(Questions concerning simple figures)
++++++
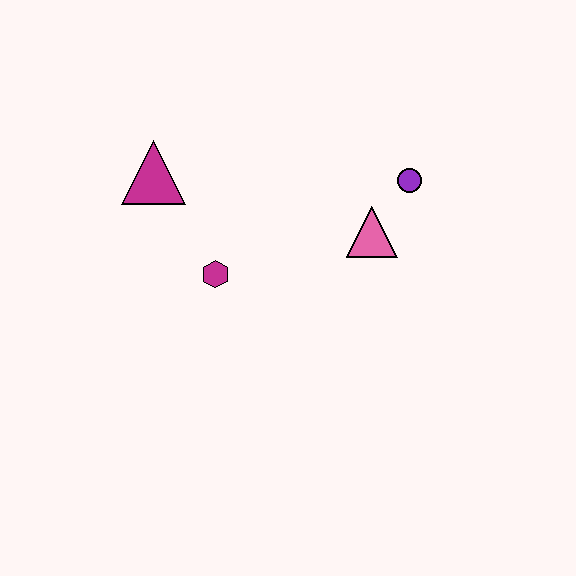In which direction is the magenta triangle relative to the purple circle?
The magenta triangle is to the left of the purple circle.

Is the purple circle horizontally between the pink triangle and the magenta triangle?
No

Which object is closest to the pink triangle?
The purple circle is closest to the pink triangle.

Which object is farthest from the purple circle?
The magenta triangle is farthest from the purple circle.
++++++
Only the lines from the one with "Is the purple" through the end of the material are wanted; copy them exactly, both ends included.

FINAL ANSWER |
Is the purple circle horizontally between the pink triangle and the magenta triangle?
No

Which object is closest to the pink triangle?
The purple circle is closest to the pink triangle.

Which object is farthest from the purple circle?
The magenta triangle is farthest from the purple circle.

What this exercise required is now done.